Copy the records below exactly, from the line containing "[3 frames are shown]" through the last line, and leave out every picture.

Questions on shapes in pictures
>> begin
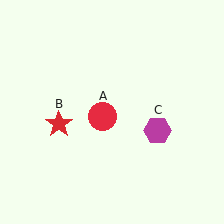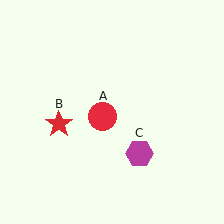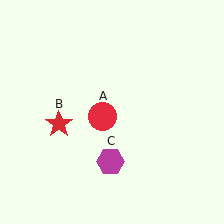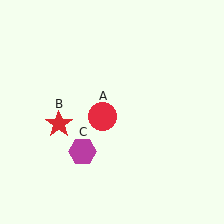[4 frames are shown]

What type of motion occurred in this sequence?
The magenta hexagon (object C) rotated clockwise around the center of the scene.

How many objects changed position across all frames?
1 object changed position: magenta hexagon (object C).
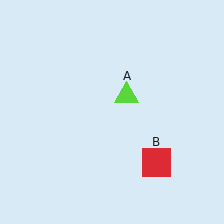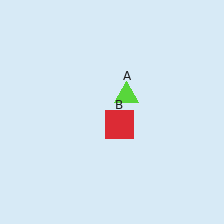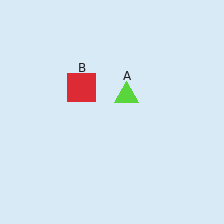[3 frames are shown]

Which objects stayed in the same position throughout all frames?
Lime triangle (object A) remained stationary.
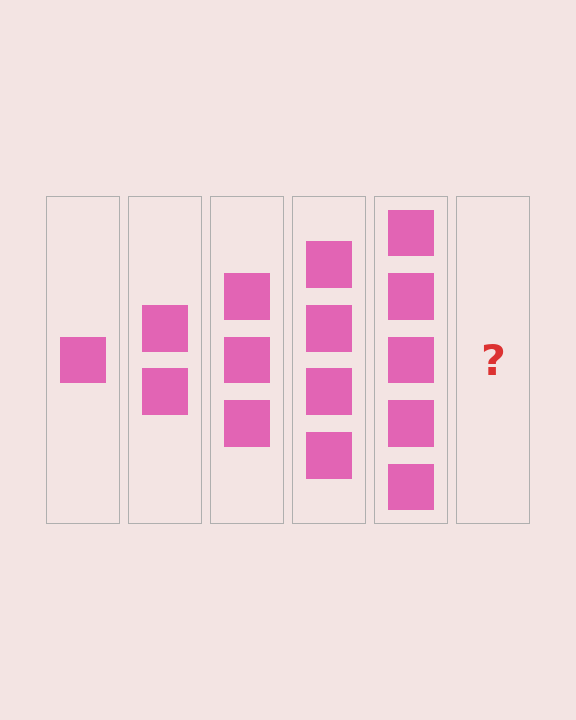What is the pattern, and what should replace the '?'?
The pattern is that each step adds one more square. The '?' should be 6 squares.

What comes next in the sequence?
The next element should be 6 squares.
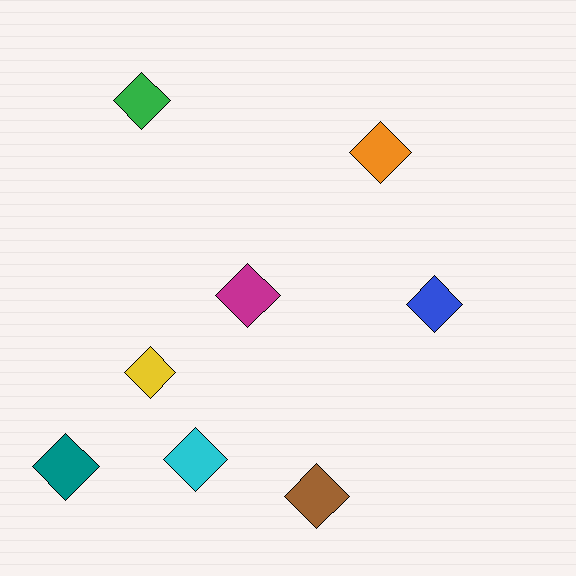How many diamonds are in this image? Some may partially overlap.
There are 8 diamonds.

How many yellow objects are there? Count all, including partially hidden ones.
There is 1 yellow object.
>> end
RESPONSE:
[3 frames are shown]

Which objects stayed in the same position throughout all frames?
Lime triangle (object A) remained stationary.
What is the pattern, and what should replace the '?'?
The pattern is that each step adds one more square. The '?' should be 6 squares.

What comes next in the sequence?
The next element should be 6 squares.
How many diamonds are in this image? Some may partially overlap.
There are 8 diamonds.

How many yellow objects are there? Count all, including partially hidden ones.
There is 1 yellow object.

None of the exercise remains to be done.